## Set exercise
Set the listing down unchanged, minus every embedded image.

## Data supplied
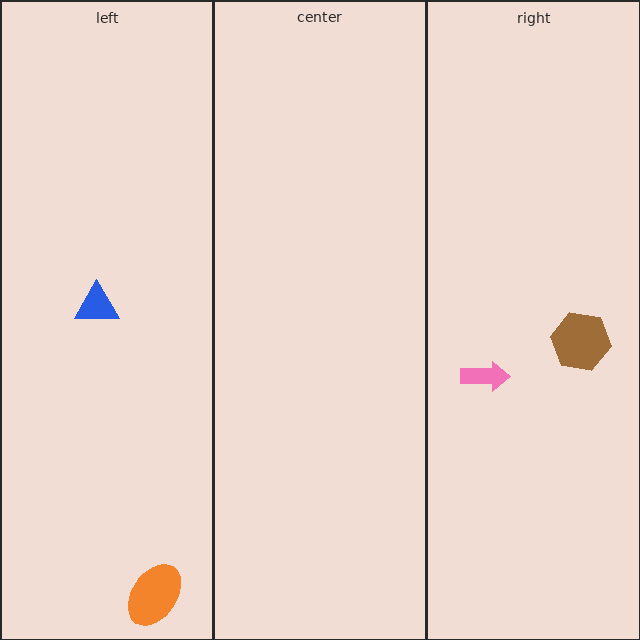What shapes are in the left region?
The orange ellipse, the blue triangle.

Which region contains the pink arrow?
The right region.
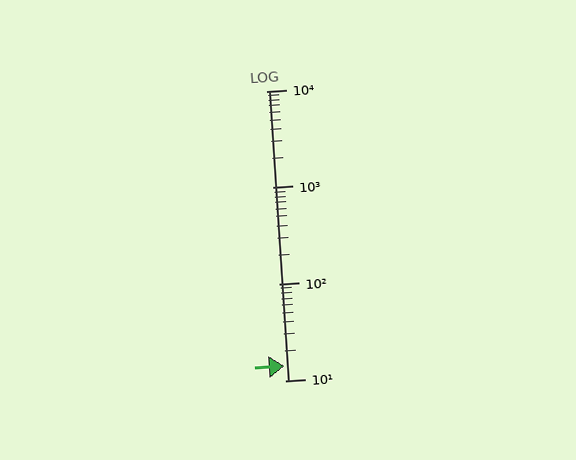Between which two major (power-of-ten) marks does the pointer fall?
The pointer is between 10 and 100.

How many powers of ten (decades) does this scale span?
The scale spans 3 decades, from 10 to 10000.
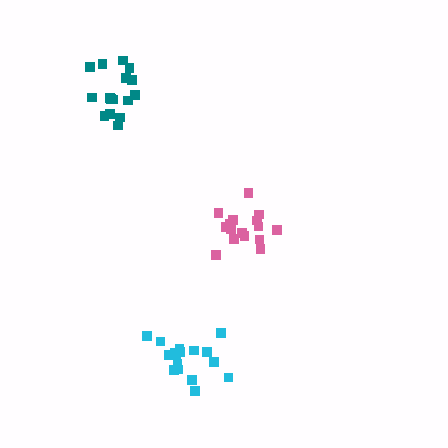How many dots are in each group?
Group 1: 16 dots, Group 2: 16 dots, Group 3: 17 dots (49 total).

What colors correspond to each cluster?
The clusters are colored: pink, teal, cyan.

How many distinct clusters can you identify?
There are 3 distinct clusters.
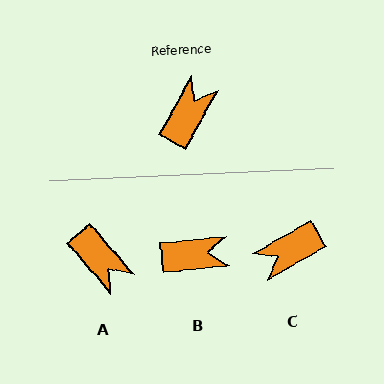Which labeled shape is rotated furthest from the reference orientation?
C, about 148 degrees away.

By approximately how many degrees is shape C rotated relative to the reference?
Approximately 148 degrees counter-clockwise.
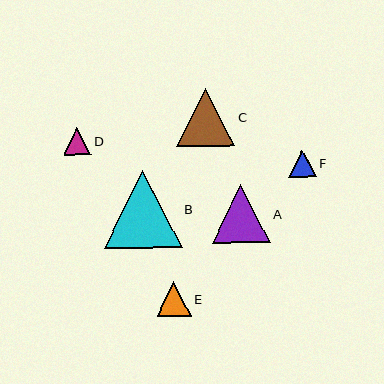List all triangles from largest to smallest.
From largest to smallest: B, A, C, E, F, D.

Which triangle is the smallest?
Triangle D is the smallest with a size of approximately 27 pixels.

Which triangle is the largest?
Triangle B is the largest with a size of approximately 78 pixels.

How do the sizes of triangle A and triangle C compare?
Triangle A and triangle C are approximately the same size.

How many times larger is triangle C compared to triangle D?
Triangle C is approximately 2.1 times the size of triangle D.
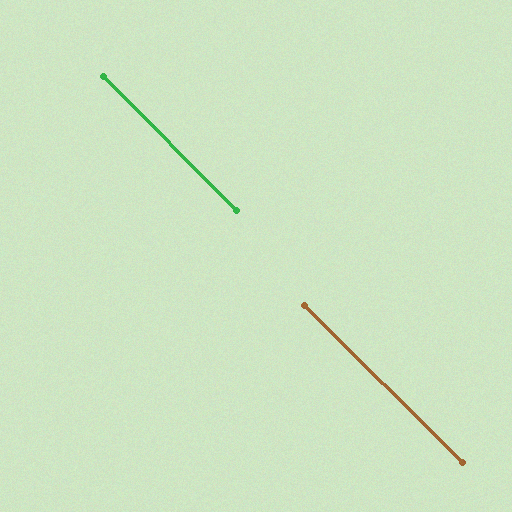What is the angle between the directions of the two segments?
Approximately 0 degrees.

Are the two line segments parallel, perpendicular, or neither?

## Solved problem
What shapes are in the left region?
The orange ellipse, the blue triangle.

Which region contains the pink arrow?
The right region.
Between which two major (power-of-ten) marks does the pointer fall?
The pointer is between 10 and 100.

How many powers of ten (decades) does this scale span?
The scale spans 3 decades, from 10 to 10000.
How many dots are in each group?
Group 1: 16 dots, Group 2: 16 dots, Group 3: 17 dots (49 total).

What colors correspond to each cluster?
The clusters are colored: pink, teal, cyan.

How many distinct clusters can you identify?
There are 3 distinct clusters.
Which labeled shape is rotated furthest from the reference orientation?
C, about 148 degrees away.

By approximately how many degrees is shape C rotated relative to the reference?
Approximately 148 degrees counter-clockwise.
List all triangles from largest to smallest.
From largest to smallest: B, A, C, E, F, D.

Which triangle is the smallest?
Triangle D is the smallest with a size of approximately 27 pixels.

Which triangle is the largest?
Triangle B is the largest with a size of approximately 78 pixels.

How do the sizes of triangle A and triangle C compare?
Triangle A and triangle C are approximately the same size.

How many times larger is triangle C compared to triangle D?
Triangle C is approximately 2.1 times the size of triangle D.
What is the angle between the directions of the two segments?
Approximately 0 degrees.

Are the two line segments parallel, perpendicular, or neither?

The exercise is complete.